◆ Directive: Wherever the string "shown" appears in a line, extract that line.

********

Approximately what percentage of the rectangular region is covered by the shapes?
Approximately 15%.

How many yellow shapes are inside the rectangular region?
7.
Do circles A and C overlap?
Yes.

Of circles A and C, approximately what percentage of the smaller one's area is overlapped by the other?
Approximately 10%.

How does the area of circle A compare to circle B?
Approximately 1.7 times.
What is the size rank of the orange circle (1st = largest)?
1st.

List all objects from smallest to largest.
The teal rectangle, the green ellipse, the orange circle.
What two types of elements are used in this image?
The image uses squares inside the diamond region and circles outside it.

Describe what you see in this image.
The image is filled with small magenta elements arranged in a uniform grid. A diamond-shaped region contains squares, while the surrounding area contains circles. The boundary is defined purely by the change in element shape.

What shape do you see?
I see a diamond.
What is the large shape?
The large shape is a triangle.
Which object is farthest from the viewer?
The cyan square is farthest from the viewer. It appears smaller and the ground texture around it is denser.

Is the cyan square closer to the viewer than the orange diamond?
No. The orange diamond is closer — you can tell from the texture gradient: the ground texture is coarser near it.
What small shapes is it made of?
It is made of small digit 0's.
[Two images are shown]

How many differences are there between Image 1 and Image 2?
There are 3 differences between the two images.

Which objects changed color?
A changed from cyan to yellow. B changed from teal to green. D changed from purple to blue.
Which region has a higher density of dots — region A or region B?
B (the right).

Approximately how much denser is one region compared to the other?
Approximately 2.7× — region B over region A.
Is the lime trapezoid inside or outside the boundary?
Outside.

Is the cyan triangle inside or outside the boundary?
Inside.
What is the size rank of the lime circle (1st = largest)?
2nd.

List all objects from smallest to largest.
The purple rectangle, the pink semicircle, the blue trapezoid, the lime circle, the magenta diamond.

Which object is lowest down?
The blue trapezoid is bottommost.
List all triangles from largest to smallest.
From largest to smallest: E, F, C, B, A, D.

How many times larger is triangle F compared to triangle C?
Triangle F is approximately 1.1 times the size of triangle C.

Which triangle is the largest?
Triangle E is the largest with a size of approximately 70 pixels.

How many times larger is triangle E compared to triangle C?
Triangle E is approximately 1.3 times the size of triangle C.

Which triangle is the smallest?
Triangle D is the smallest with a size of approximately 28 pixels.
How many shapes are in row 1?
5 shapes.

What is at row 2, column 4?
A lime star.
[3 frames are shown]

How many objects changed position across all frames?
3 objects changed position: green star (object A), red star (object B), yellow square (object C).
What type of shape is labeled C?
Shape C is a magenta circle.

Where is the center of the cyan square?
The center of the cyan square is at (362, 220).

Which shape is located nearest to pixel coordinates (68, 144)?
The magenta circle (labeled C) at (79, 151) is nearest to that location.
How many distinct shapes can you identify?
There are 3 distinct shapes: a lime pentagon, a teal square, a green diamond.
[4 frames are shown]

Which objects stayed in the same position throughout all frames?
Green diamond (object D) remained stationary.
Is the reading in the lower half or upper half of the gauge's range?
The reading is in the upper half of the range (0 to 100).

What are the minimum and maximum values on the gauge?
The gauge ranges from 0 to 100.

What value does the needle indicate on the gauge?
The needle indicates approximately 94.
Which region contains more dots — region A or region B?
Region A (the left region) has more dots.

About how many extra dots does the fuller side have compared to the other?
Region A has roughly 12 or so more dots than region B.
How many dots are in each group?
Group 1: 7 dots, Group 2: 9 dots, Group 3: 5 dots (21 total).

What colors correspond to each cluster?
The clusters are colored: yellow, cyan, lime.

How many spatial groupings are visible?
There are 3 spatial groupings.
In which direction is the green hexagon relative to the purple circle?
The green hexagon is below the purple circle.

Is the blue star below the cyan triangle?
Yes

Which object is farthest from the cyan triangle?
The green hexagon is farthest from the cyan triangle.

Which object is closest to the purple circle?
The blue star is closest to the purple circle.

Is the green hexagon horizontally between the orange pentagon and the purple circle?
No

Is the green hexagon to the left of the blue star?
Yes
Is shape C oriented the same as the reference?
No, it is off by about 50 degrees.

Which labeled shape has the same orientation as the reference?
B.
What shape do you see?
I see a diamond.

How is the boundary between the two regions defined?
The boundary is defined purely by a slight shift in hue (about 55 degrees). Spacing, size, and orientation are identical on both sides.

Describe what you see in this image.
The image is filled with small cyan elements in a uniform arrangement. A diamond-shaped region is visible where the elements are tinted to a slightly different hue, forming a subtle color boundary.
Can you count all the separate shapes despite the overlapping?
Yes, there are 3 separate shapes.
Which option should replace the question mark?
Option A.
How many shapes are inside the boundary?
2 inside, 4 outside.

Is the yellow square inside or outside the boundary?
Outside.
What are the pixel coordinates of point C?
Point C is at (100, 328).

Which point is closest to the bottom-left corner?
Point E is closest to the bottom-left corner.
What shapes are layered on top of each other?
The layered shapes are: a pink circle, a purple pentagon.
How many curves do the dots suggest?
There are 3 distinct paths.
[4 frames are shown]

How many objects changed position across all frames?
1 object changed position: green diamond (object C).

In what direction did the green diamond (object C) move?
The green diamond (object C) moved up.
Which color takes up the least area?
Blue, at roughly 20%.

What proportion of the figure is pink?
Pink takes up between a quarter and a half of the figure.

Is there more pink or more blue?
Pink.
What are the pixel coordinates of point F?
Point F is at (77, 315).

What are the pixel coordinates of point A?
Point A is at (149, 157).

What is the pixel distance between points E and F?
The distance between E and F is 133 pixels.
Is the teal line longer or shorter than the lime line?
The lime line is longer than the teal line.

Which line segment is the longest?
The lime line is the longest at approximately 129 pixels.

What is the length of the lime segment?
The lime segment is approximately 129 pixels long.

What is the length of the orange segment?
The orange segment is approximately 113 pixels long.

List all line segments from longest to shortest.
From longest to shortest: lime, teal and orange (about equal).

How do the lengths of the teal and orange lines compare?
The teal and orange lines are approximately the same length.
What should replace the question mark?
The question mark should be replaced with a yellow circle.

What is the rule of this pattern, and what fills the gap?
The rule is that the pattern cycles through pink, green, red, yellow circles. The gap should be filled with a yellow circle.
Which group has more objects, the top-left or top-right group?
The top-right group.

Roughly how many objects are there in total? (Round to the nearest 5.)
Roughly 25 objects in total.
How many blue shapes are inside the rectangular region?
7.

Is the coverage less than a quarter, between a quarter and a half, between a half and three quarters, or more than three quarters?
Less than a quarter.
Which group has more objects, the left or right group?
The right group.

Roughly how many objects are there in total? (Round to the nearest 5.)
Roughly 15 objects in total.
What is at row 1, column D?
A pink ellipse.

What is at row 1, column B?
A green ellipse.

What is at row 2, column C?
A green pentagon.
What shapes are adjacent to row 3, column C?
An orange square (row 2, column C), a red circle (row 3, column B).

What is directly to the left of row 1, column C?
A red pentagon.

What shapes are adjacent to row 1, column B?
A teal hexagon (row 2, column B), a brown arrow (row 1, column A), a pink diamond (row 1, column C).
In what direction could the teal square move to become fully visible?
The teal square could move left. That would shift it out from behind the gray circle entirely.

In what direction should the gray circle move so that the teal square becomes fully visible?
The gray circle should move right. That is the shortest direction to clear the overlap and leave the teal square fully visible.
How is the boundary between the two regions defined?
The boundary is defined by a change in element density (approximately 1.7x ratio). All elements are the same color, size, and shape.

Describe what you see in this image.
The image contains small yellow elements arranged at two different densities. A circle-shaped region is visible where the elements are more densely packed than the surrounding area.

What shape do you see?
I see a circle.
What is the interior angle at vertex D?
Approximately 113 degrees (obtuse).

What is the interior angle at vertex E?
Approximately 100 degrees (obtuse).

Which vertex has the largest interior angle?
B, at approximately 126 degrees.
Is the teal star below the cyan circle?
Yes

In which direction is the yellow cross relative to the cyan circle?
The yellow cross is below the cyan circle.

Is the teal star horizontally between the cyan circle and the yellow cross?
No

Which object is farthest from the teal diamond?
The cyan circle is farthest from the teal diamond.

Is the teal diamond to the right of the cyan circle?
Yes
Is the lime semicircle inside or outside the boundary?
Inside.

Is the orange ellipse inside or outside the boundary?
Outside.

********

◆ Worked solution:
[Two images are shown]
[3 frames are shown]
[4 frames are shown]
[4 frames are shown]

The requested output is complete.